(Saved data entries)
• • • • • • •
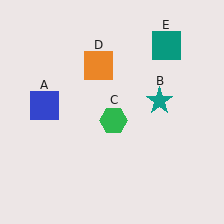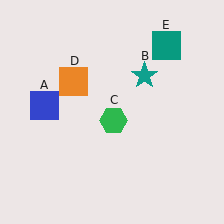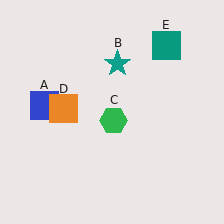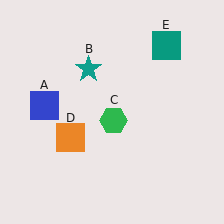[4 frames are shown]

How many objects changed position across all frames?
2 objects changed position: teal star (object B), orange square (object D).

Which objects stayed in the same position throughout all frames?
Blue square (object A) and green hexagon (object C) and teal square (object E) remained stationary.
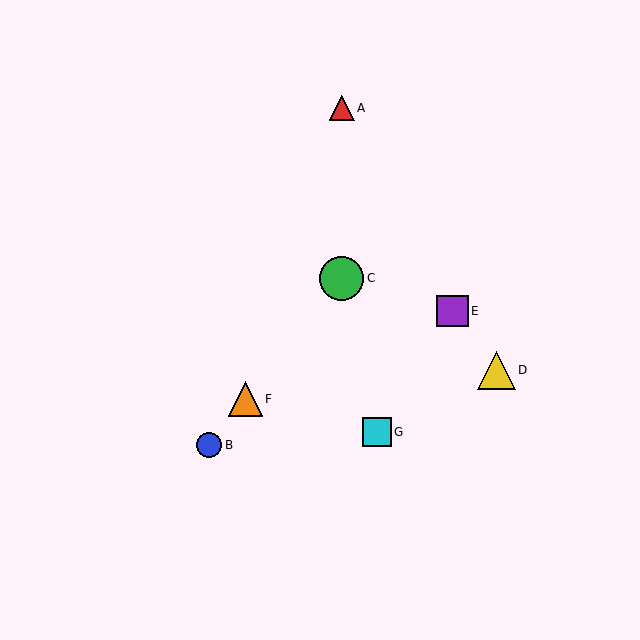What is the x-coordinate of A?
Object A is at x≈342.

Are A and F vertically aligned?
No, A is at x≈342 and F is at x≈245.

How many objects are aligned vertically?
2 objects (A, C) are aligned vertically.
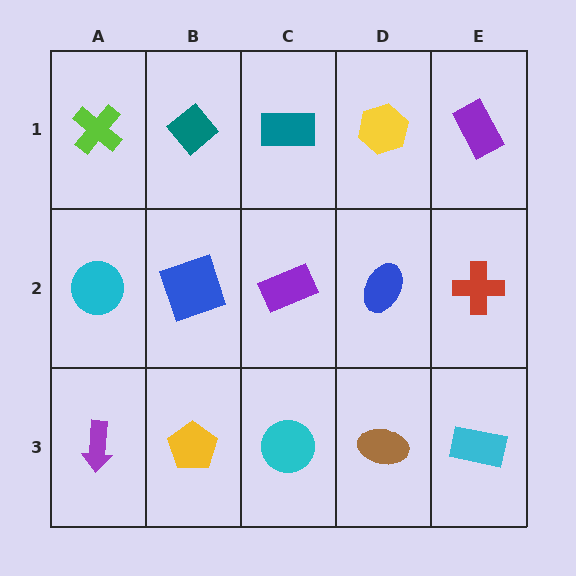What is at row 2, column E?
A red cross.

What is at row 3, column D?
A brown ellipse.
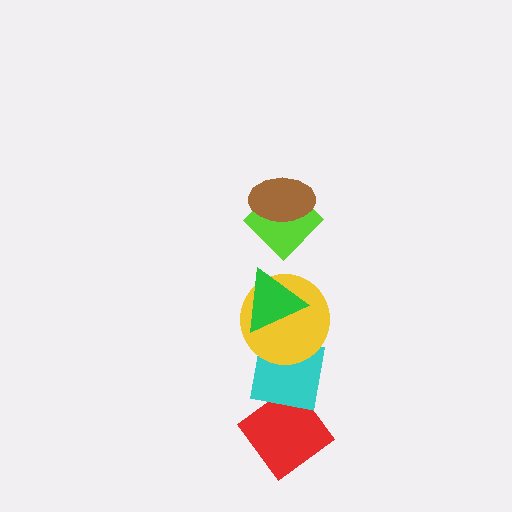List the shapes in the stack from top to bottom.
From top to bottom: the brown ellipse, the lime diamond, the green triangle, the yellow circle, the cyan square, the red diamond.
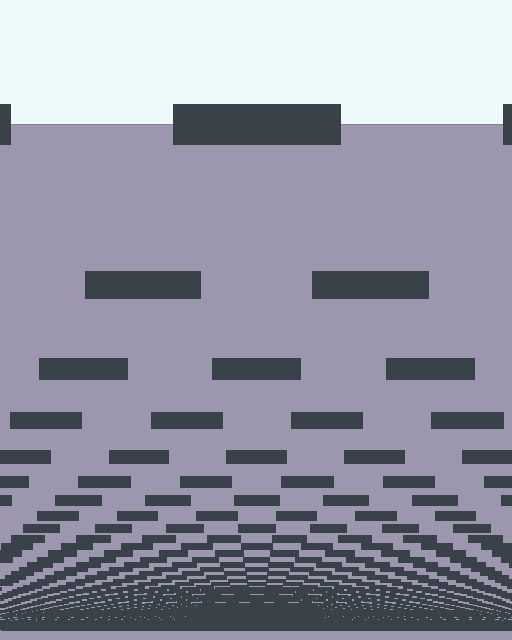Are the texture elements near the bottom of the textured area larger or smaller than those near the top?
Smaller. The gradient is inverted — elements near the bottom are smaller and denser.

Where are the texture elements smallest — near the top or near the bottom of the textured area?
Near the bottom.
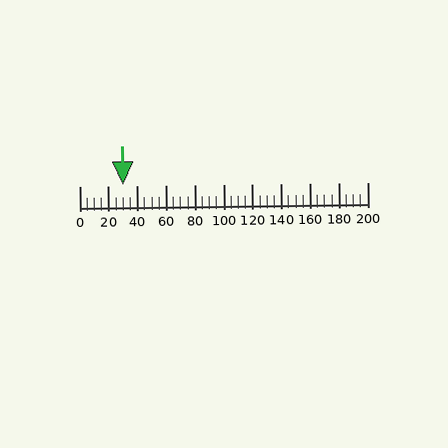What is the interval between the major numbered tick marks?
The major tick marks are spaced 20 units apart.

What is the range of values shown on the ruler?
The ruler shows values from 0 to 200.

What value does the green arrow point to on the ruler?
The green arrow points to approximately 30.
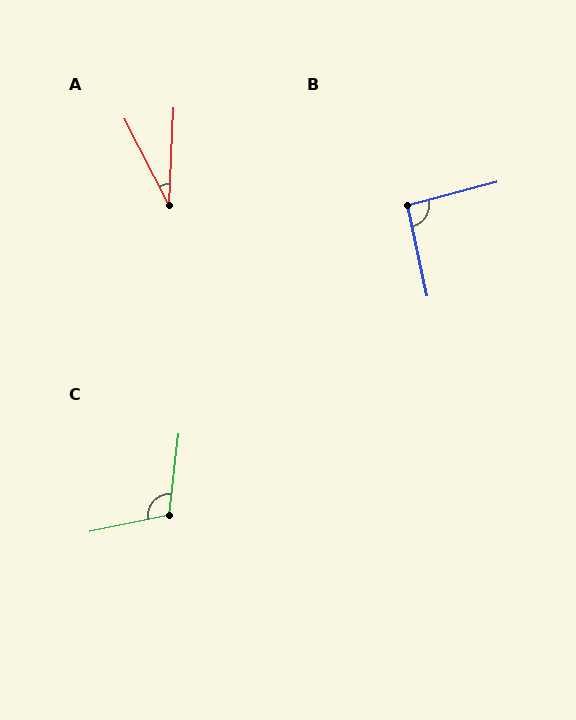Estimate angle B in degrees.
Approximately 92 degrees.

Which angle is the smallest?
A, at approximately 30 degrees.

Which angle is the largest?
C, at approximately 108 degrees.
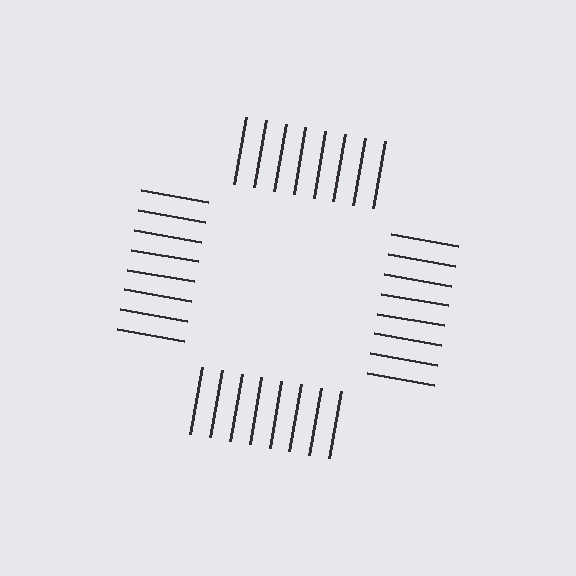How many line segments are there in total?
32 — 8 along each of the 4 edges.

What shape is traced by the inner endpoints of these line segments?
An illusory square — the line segments terminate on its edges but no continuous stroke is drawn.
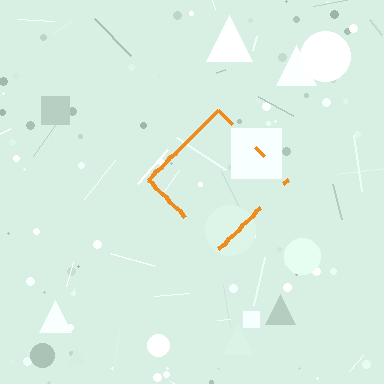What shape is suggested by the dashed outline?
The dashed outline suggests a diamond.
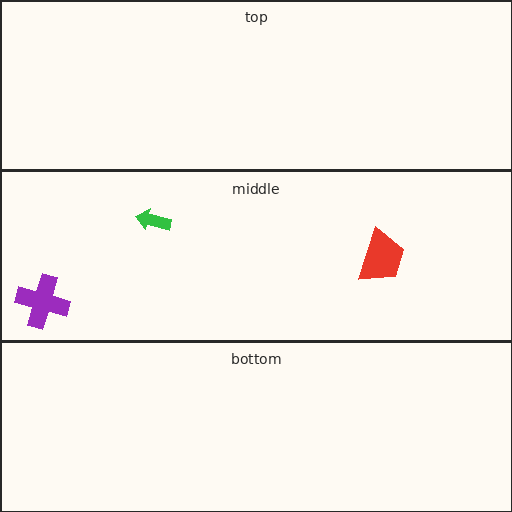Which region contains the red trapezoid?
The middle region.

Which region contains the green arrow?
The middle region.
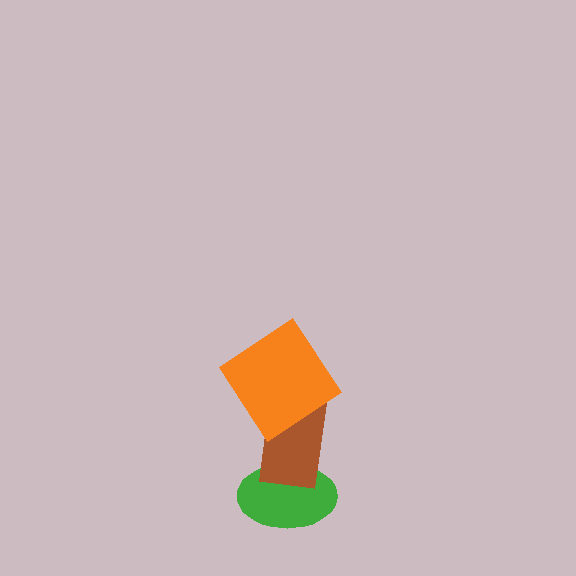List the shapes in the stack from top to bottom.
From top to bottom: the orange diamond, the brown rectangle, the green ellipse.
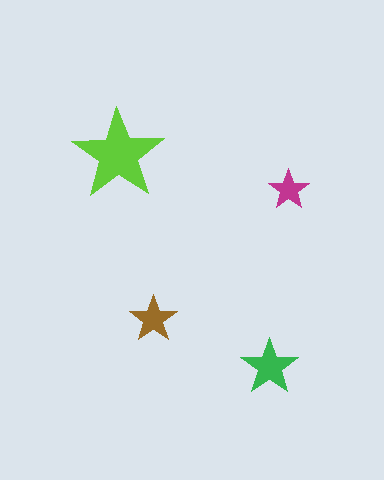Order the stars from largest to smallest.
the lime one, the green one, the brown one, the magenta one.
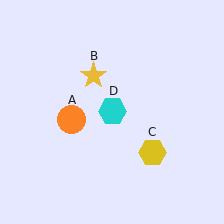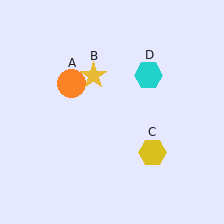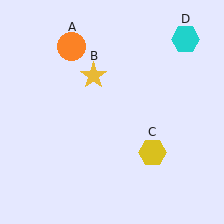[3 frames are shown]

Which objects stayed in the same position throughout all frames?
Yellow star (object B) and yellow hexagon (object C) remained stationary.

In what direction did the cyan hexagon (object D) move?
The cyan hexagon (object D) moved up and to the right.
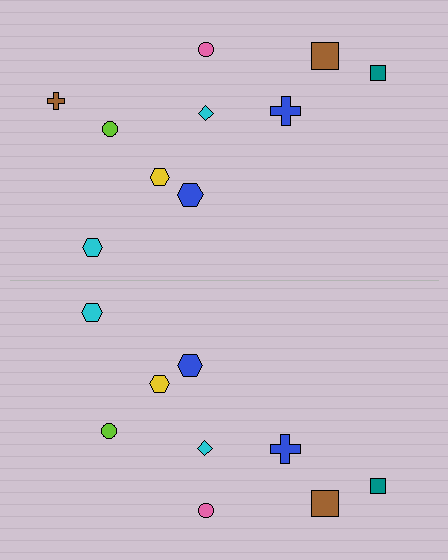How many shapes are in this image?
There are 19 shapes in this image.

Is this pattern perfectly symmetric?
No, the pattern is not perfectly symmetric. A brown cross is missing from the bottom side.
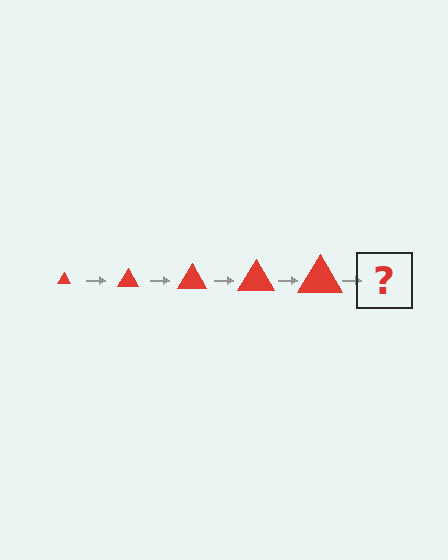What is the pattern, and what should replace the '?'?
The pattern is that the triangle gets progressively larger each step. The '?' should be a red triangle, larger than the previous one.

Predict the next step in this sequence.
The next step is a red triangle, larger than the previous one.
• • • • • • •
Your objective> Keep the pictures out of the copy and write out the data exactly as it stands.

Answer to this exercise>
[4 frames are shown]

How many objects changed position across all frames?
2 objects changed position: teal star (object B), orange square (object D).

Which objects stayed in the same position throughout all frames?
Blue square (object A) and green hexagon (object C) and teal square (object E) remained stationary.
What is the x-coordinate of A?
Object A is at x≈342.

Are A and F vertically aligned?
No, A is at x≈342 and F is at x≈245.

How many objects are aligned vertically?
2 objects (A, C) are aligned vertically.
What is at row 2, column E?
A red cross.

What is at row 3, column D?
A brown ellipse.
List the shapes in the stack from top to bottom.
From top to bottom: the brown ellipse, the lime diamond, the green triangle, the yellow circle, the cyan square, the red diamond.
Are the texture elements near the bottom of the textured area larger or smaller than those near the top?
Smaller. The gradient is inverted — elements near the bottom are smaller and denser.

Where are the texture elements smallest — near the top or near the bottom of the textured area?
Near the bottom.
What is the interval between the major numbered tick marks?
The major tick marks are spaced 20 units apart.

What is the range of values shown on the ruler?
The ruler shows values from 0 to 200.

What value does the green arrow point to on the ruler?
The green arrow points to approximately 30.
Estimate angle B in degrees.
Approximately 92 degrees.

Which angle is the smallest?
A, at approximately 30 degrees.

Which angle is the largest?
C, at approximately 108 degrees.
How many line segments are there in total?
32 — 8 along each of the 4 edges.

What shape is traced by the inner endpoints of these line segments?
An illusory square — the line segments terminate on its edges but no continuous stroke is drawn.
What shape is suggested by the dashed outline?
The dashed outline suggests a diamond.
Which region contains the red trapezoid?
The middle region.

Which region contains the green arrow?
The middle region.
List the shapes in the stack from top to bottom.
From top to bottom: the orange diamond, the brown rectangle, the green ellipse.
Order the stars from largest to smallest.
the lime one, the green one, the brown one, the magenta one.
[3 frames are shown]

Which objects stayed in the same position throughout all frames?
Yellow star (object B) and yellow hexagon (object C) remained stationary.

In what direction did the cyan hexagon (object D) move?
The cyan hexagon (object D) moved up and to the right.
How many shapes are in this image?
There are 19 shapes in this image.

Is this pattern perfectly symmetric?
No, the pattern is not perfectly symmetric. A brown cross is missing from the bottom side.
What is the pattern, and what should replace the '?'?
The pattern is that the triangle gets progressively larger each step. The '?' should be a red triangle, larger than the previous one.

Predict the next step in this sequence.
The next step is a red triangle, larger than the previous one.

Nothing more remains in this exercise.